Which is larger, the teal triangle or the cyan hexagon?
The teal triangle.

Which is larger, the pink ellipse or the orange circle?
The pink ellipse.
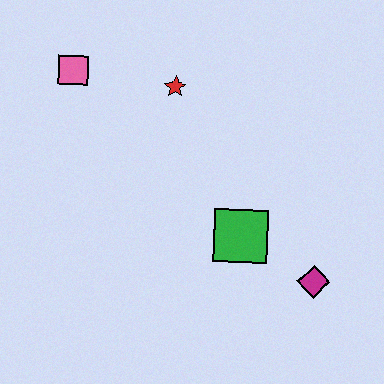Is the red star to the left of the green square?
Yes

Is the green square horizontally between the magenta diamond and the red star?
Yes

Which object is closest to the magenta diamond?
The green square is closest to the magenta diamond.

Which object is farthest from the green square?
The pink square is farthest from the green square.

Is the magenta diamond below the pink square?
Yes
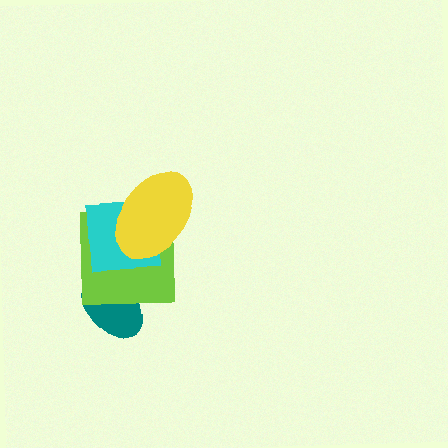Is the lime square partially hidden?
Yes, it is partially covered by another shape.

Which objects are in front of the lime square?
2 objects cover part of the lime square: the cyan square and the yellow ellipse.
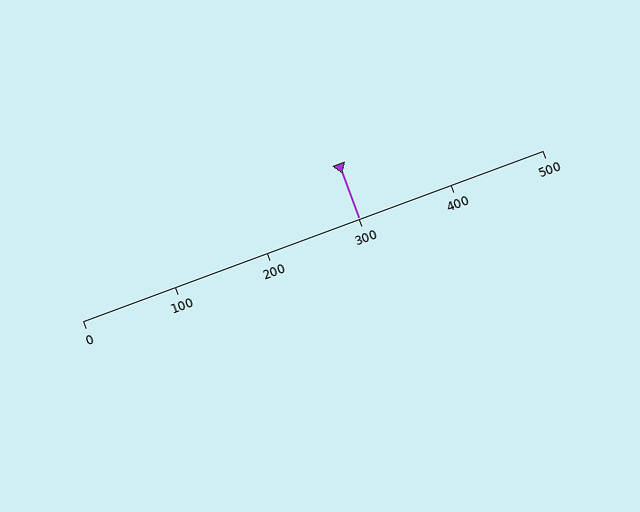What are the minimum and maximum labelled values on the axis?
The axis runs from 0 to 500.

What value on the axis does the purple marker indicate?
The marker indicates approximately 300.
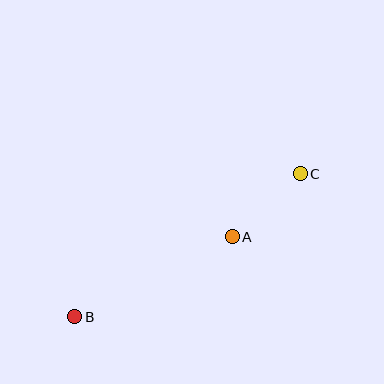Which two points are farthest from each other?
Points B and C are farthest from each other.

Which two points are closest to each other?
Points A and C are closest to each other.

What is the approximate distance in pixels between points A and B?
The distance between A and B is approximately 177 pixels.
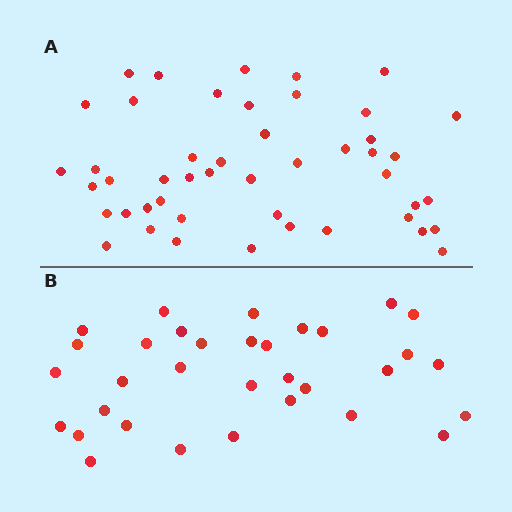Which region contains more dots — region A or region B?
Region A (the top region) has more dots.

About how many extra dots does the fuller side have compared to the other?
Region A has approximately 15 more dots than region B.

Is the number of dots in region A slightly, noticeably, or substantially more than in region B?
Region A has noticeably more, but not dramatically so. The ratio is roughly 1.4 to 1.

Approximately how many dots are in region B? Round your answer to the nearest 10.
About 30 dots. (The exact count is 33, which rounds to 30.)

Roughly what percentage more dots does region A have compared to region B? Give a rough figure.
About 40% more.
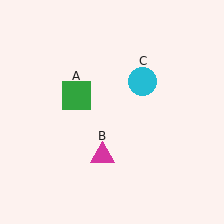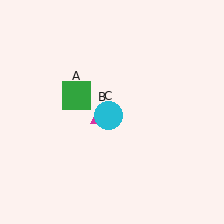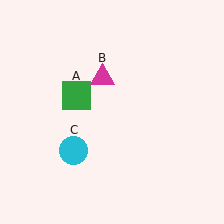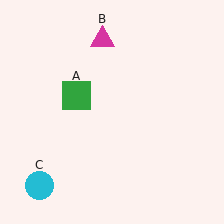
--------------------------------------------------
Print exactly the span of lines that begins with the line containing "Which region contains" and ends with the last line of the listing, with no pictures.

Which region contains more dots — region A or region B?
Region A (the top region) has more dots.

About how many extra dots does the fuller side have compared to the other?
Region A has approximately 15 more dots than region B.

Is the number of dots in region A slightly, noticeably, or substantially more than in region B?
Region A has noticeably more, but not dramatically so. The ratio is roughly 1.4 to 1.

Approximately how many dots are in region B? Round your answer to the nearest 10.
About 30 dots. (The exact count is 33, which rounds to 30.)

Roughly what percentage more dots does region A have compared to region B? Give a rough figure.
About 40% more.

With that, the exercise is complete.